++++ DATA ++++
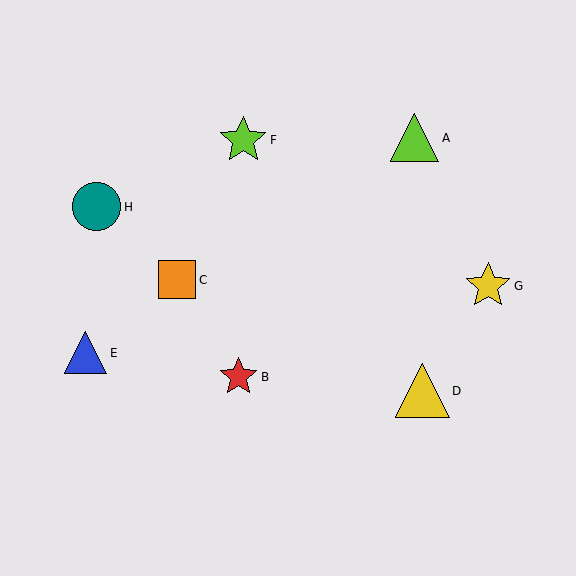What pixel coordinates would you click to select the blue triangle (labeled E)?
Click at (86, 353) to select the blue triangle E.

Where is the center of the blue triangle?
The center of the blue triangle is at (86, 353).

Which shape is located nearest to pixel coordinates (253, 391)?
The red star (labeled B) at (239, 377) is nearest to that location.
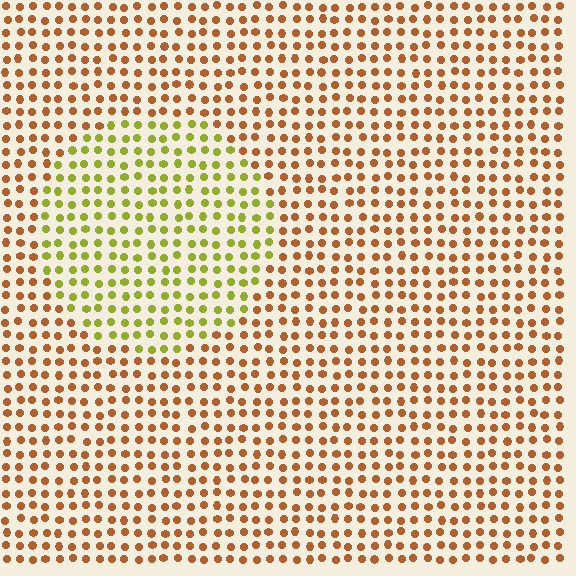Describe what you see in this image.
++++
- _WHAT IS EXPECTED_: Write out exactly the lines from the one containing "Where is the center of the blue triangle?" through the last line of the records above, both ends included, and leave out any pictures.

- _RESULT BELOW_:
Where is the center of the blue triangle?
The center of the blue triangle is at (86, 353).

Which shape is located nearest to pixel coordinates (253, 391)?
The red star (labeled B) at (239, 377) is nearest to that location.
Describe what you see in this image.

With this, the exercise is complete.